» WRITTEN PROBLEM: Images are not part of the copy; write out the rest of the data exactly as given.

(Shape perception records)

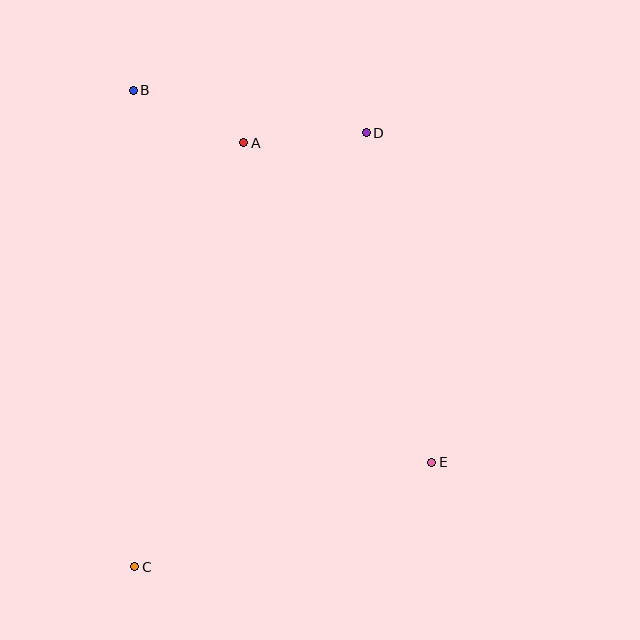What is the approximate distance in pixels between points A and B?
The distance between A and B is approximately 122 pixels.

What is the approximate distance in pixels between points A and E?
The distance between A and E is approximately 371 pixels.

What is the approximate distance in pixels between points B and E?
The distance between B and E is approximately 477 pixels.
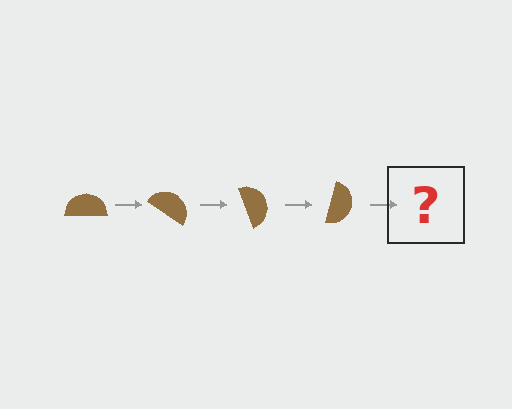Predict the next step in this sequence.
The next step is a brown semicircle rotated 140 degrees clockwise.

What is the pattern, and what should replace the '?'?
The pattern is that the semicircle rotates 35 degrees clockwise each step. The '?' should be a brown semicircle rotated 140 degrees clockwise.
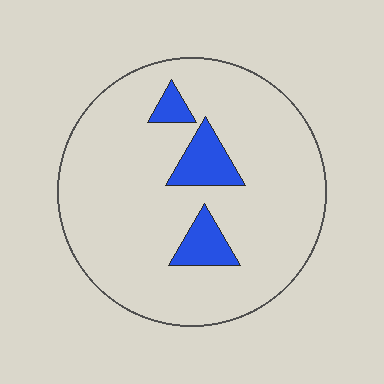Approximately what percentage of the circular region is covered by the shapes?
Approximately 10%.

» CORRECT OUTPUT:
What is the approximate distance in pixels between points A and B?
The distance between A and B is approximately 122 pixels.

What is the approximate distance in pixels between points A and E?
The distance between A and E is approximately 371 pixels.

What is the approximate distance in pixels between points B and E?
The distance between B and E is approximately 477 pixels.
Predict the next step in this sequence.
The next step is a brown semicircle rotated 140 degrees clockwise.

What is the pattern, and what should replace the '?'?
The pattern is that the semicircle rotates 35 degrees clockwise each step. The '?' should be a brown semicircle rotated 140 degrees clockwise.
Approximately what percentage of the circular region is covered by the shapes?
Approximately 10%.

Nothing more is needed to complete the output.